Data entries about shape features >>
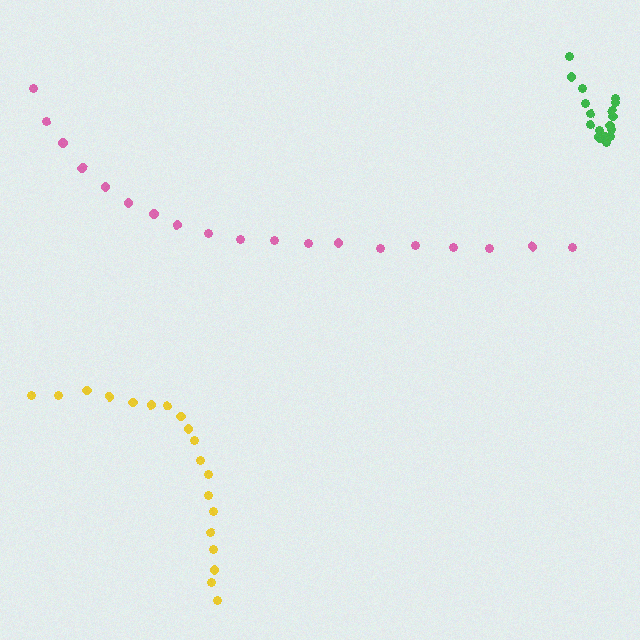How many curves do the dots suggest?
There are 3 distinct paths.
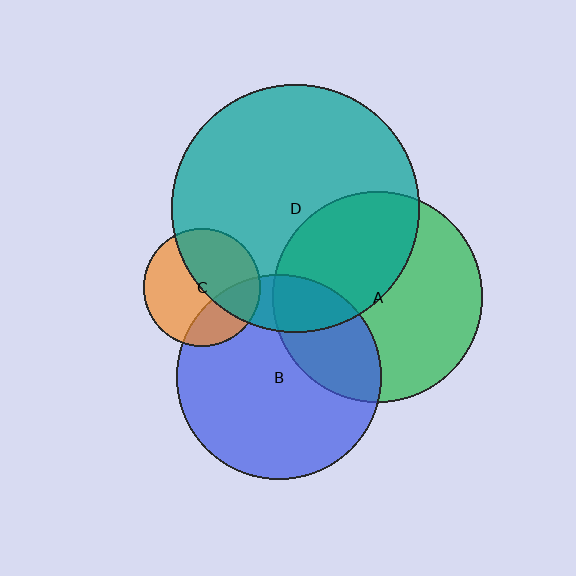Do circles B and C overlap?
Yes.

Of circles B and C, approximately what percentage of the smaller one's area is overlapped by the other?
Approximately 30%.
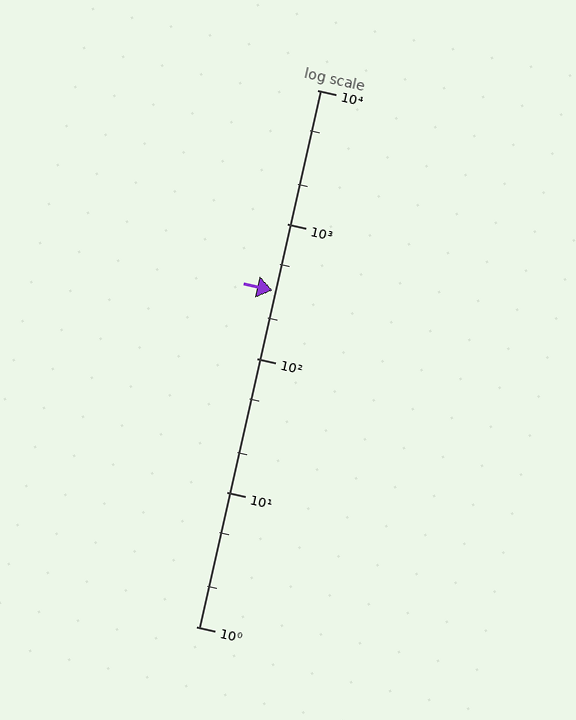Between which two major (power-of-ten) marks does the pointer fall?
The pointer is between 100 and 1000.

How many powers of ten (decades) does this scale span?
The scale spans 4 decades, from 1 to 10000.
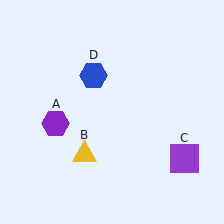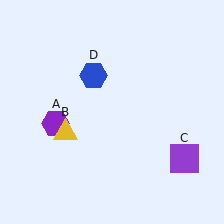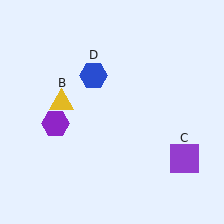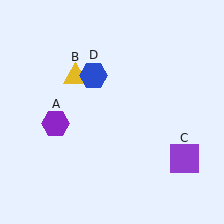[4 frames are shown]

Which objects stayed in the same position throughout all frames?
Purple hexagon (object A) and purple square (object C) and blue hexagon (object D) remained stationary.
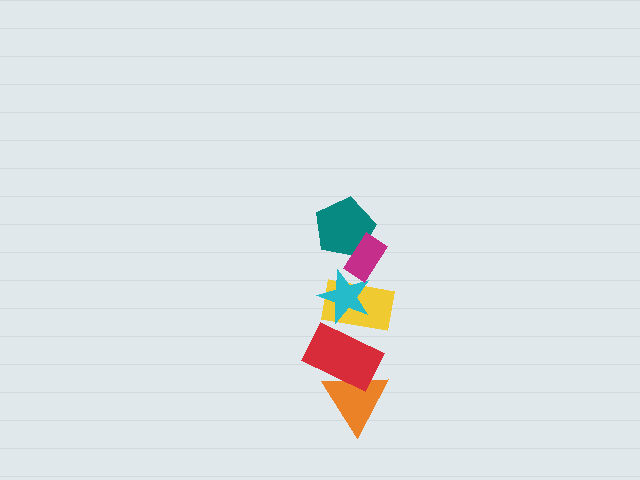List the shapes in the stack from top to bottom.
From top to bottom: the magenta rectangle, the teal pentagon, the cyan star, the yellow rectangle, the red rectangle, the orange triangle.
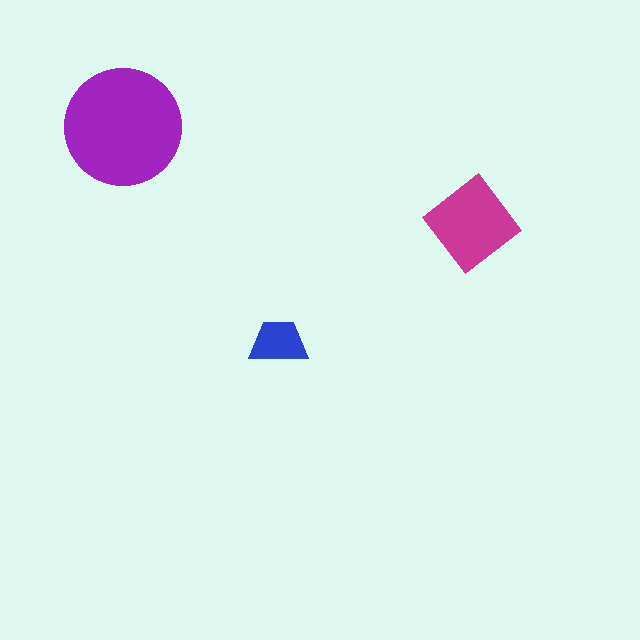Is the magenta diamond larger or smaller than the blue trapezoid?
Larger.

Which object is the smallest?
The blue trapezoid.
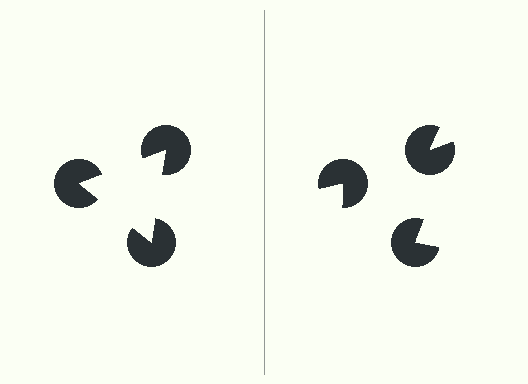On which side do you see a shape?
An illusory triangle appears on the left side. On the right side the wedge cuts are rotated, so no coherent shape forms.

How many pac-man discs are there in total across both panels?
6 — 3 on each side.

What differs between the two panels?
The pac-man discs are positioned identically on both sides; only the wedge orientations differ. On the left they align to a triangle; on the right they are misaligned.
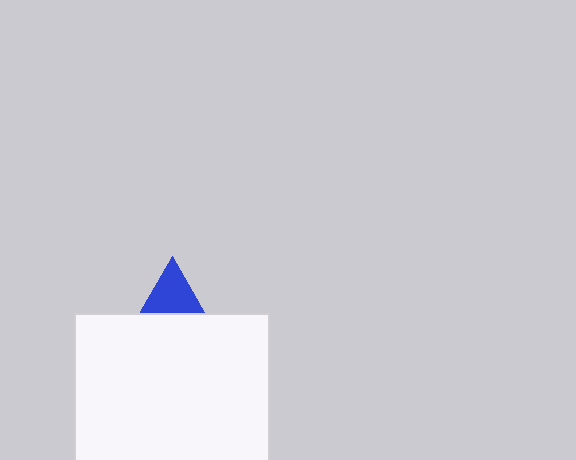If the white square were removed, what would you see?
You would see the complete blue triangle.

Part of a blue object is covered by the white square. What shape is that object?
It is a triangle.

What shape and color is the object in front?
The object in front is a white square.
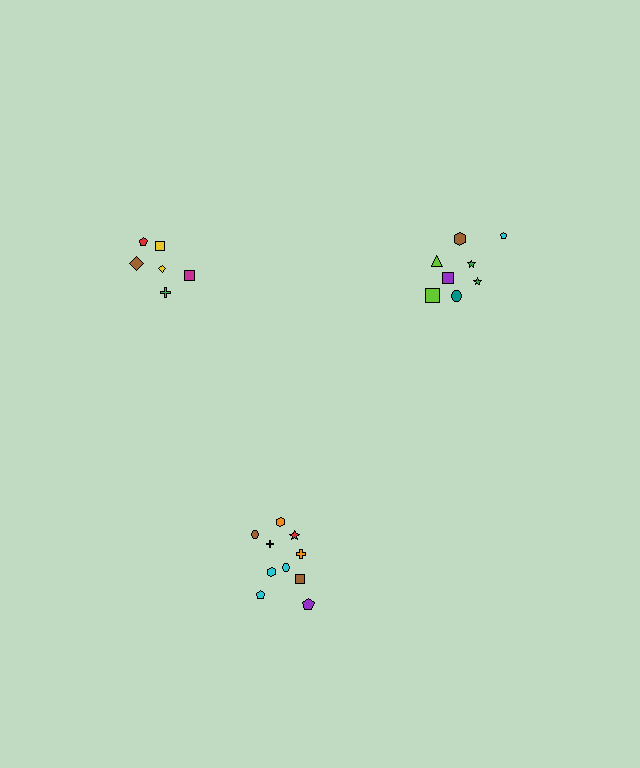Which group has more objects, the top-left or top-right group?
The top-right group.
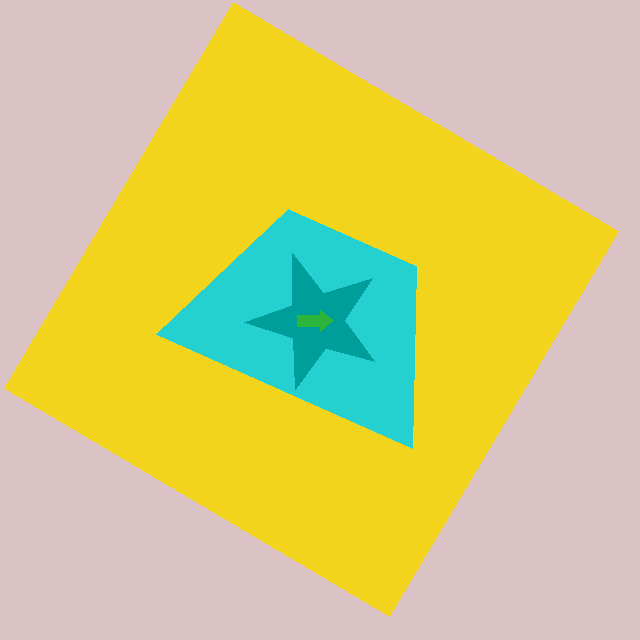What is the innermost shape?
The green arrow.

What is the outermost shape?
The yellow diamond.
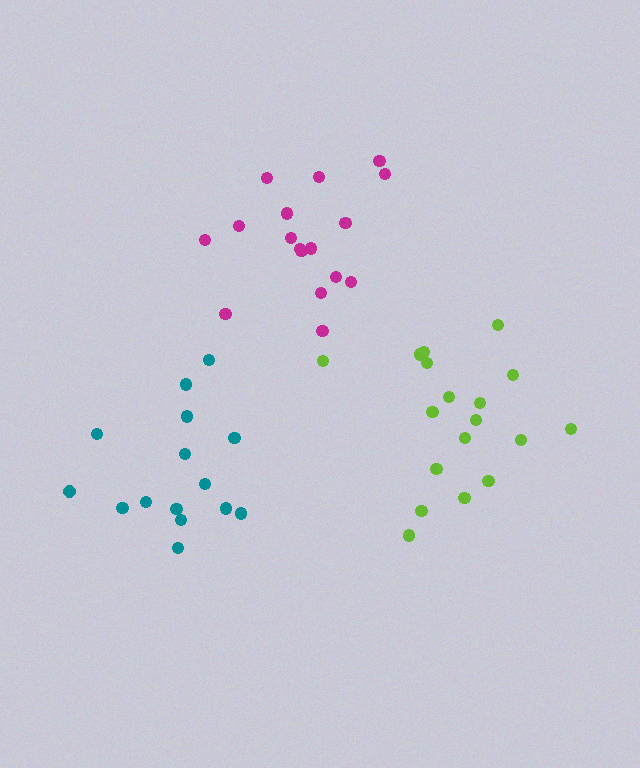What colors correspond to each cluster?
The clusters are colored: magenta, lime, teal.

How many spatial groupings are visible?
There are 3 spatial groupings.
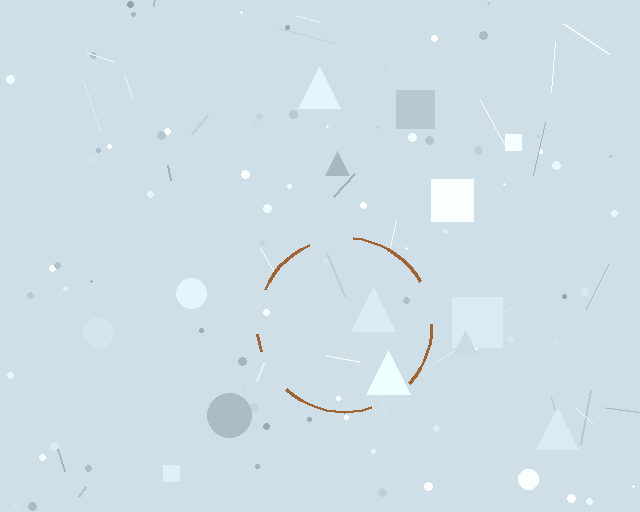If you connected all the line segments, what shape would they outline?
They would outline a circle.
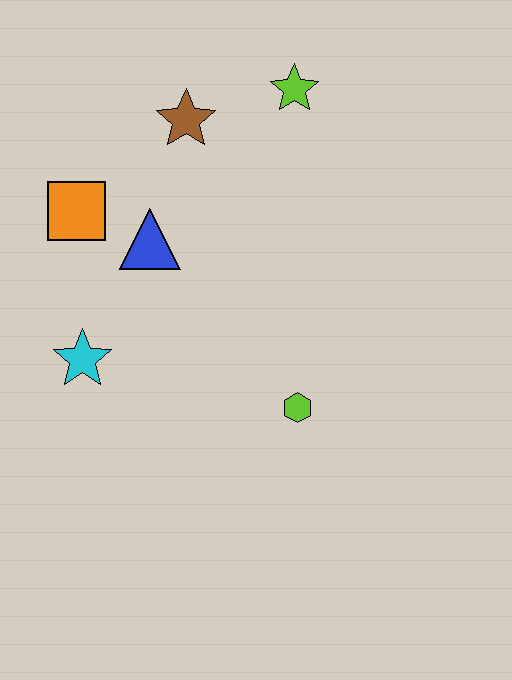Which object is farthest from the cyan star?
The lime star is farthest from the cyan star.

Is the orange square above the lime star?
No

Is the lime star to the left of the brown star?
No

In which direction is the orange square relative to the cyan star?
The orange square is above the cyan star.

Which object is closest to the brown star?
The lime star is closest to the brown star.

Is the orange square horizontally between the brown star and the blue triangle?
No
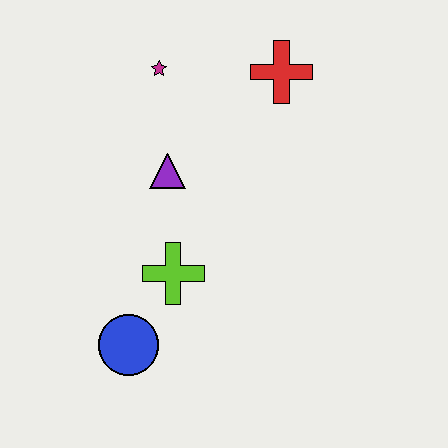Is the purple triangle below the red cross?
Yes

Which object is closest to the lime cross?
The blue circle is closest to the lime cross.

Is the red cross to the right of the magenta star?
Yes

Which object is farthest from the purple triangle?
The blue circle is farthest from the purple triangle.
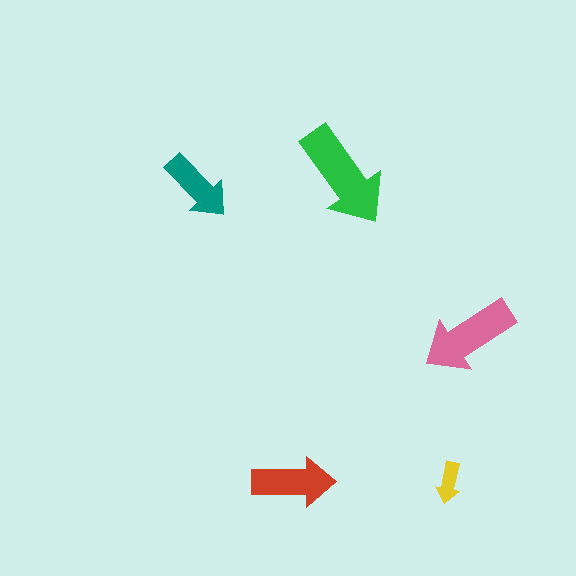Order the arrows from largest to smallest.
the green one, the pink one, the red one, the teal one, the yellow one.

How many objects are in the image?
There are 5 objects in the image.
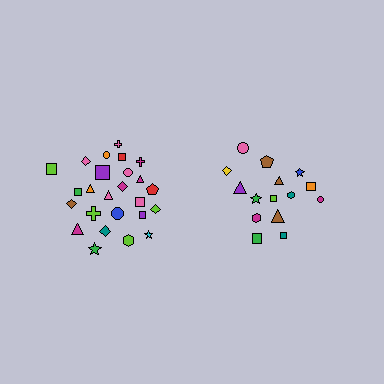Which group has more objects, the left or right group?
The left group.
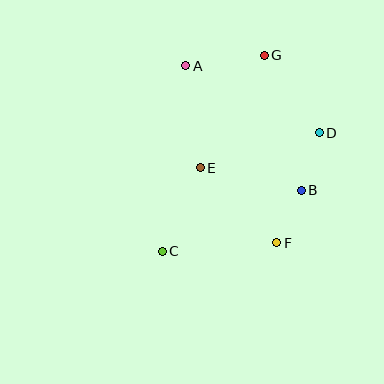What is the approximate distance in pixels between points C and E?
The distance between C and E is approximately 92 pixels.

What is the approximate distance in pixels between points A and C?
The distance between A and C is approximately 187 pixels.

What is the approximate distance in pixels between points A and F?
The distance between A and F is approximately 199 pixels.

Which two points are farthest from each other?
Points C and G are farthest from each other.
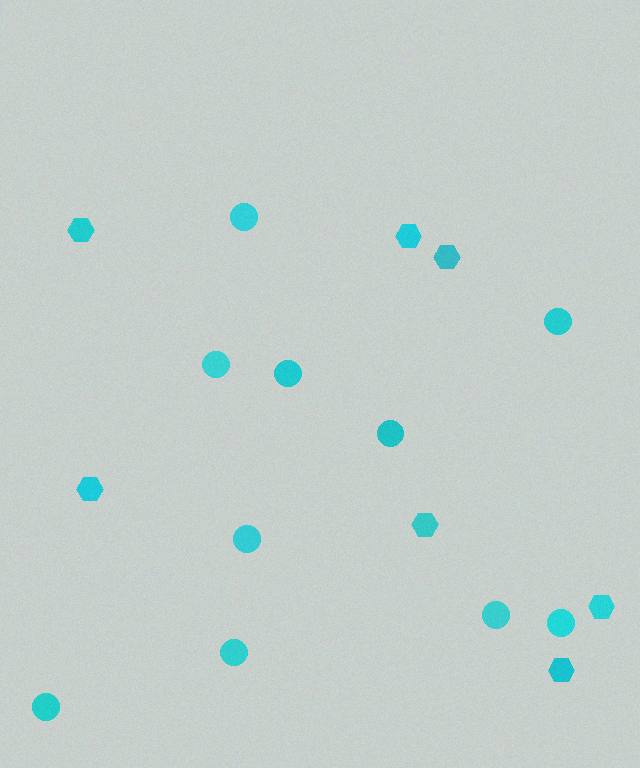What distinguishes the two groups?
There are 2 groups: one group of hexagons (7) and one group of circles (10).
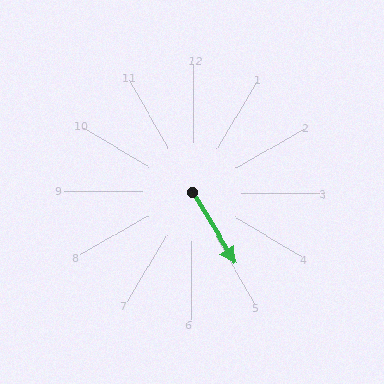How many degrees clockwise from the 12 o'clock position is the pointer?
Approximately 149 degrees.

Set exercise >> Quote the full listing above word for word; exclude every picture from the copy.

Task answer >>
How many curves do the dots suggest?
There are 3 distinct paths.
Do circles B and C overlap?
Yes.

Of circles B and C, approximately what percentage of the smaller one's area is overlapped by the other?
Approximately 30%.
Between which two major (power-of-ten) marks does the pointer fall?
The pointer is between 100 and 1000.

How many powers of ten (decades) does this scale span?
The scale spans 4 decades, from 1 to 10000.
[4 frames are shown]

Which objects stayed in the same position throughout all frames?
Purple hexagon (object A) and purple square (object C) and blue hexagon (object D) remained stationary.
List the shapes in the stack from top to bottom.
From top to bottom: the magenta rectangle, the teal pentagon, the cyan star, the yellow rectangle, the red rectangle, the orange triangle.
Is the magenta diamond larger or smaller than the blue trapezoid?
Larger.

Which object is the smallest?
The blue trapezoid.
On which side do you see a shape?
An illusory triangle appears on the left side. On the right side the wedge cuts are rotated, so no coherent shape forms.

How many pac-man discs are there in total across both panels?
6 — 3 on each side.

What differs between the two panels?
The pac-man discs are positioned identically on both sides; only the wedge orientations differ. On the left they align to a triangle; on the right they are misaligned.
If the white square were removed, what would you see?
You would see the complete blue triangle.

Part of a blue object is covered by the white square. What shape is that object?
It is a triangle.

What shape and color is the object in front?
The object in front is a white square.
Which group has more objects, the top-left or top-right group?
The top-right group.
What is the innermost shape?
The green arrow.

What is the outermost shape?
The yellow diamond.
What colors correspond to each cluster?
The clusters are colored: magenta, lime, teal.

How many spatial groupings are visible?
There are 3 spatial groupings.
If you connected all the line segments, what shape would they outline?
They would outline a circle.
Which object is farthest from the cyan star?
The lime star is farthest from the cyan star.

Is the orange square above the lime star?
No

Is the lime star to the left of the brown star?
No

In which direction is the orange square relative to the cyan star?
The orange square is above the cyan star.

Which object is closest to the brown star?
The lime star is closest to the brown star.

Is the orange square horizontally between the brown star and the blue triangle?
No
Is the purple triangle below the red cross?
Yes

Which object is closest to the lime cross?
The blue circle is closest to the lime cross.

Is the red cross to the right of the magenta star?
Yes

Which object is farthest from the purple triangle?
The blue circle is farthest from the purple triangle.
Order the arrows from largest to smallest.
the green one, the pink one, the red one, the teal one, the yellow one.

How many objects are in the image?
There are 5 objects in the image.
Which group has more objects, the left or right group?
The left group.
What is the approximate distance in pixels between points C and E?
The distance between C and E is approximately 92 pixels.

What is the approximate distance in pixels between points A and C?
The distance between A and C is approximately 187 pixels.

What is the approximate distance in pixels between points A and F?
The distance between A and F is approximately 199 pixels.

Which two points are farthest from each other?
Points C and G are farthest from each other.
What distinguishes the two groups?
There are 2 groups: one group of hexagons (7) and one group of circles (10).
How many degrees clockwise from the 12 o'clock position is the pointer?
Approximately 149 degrees.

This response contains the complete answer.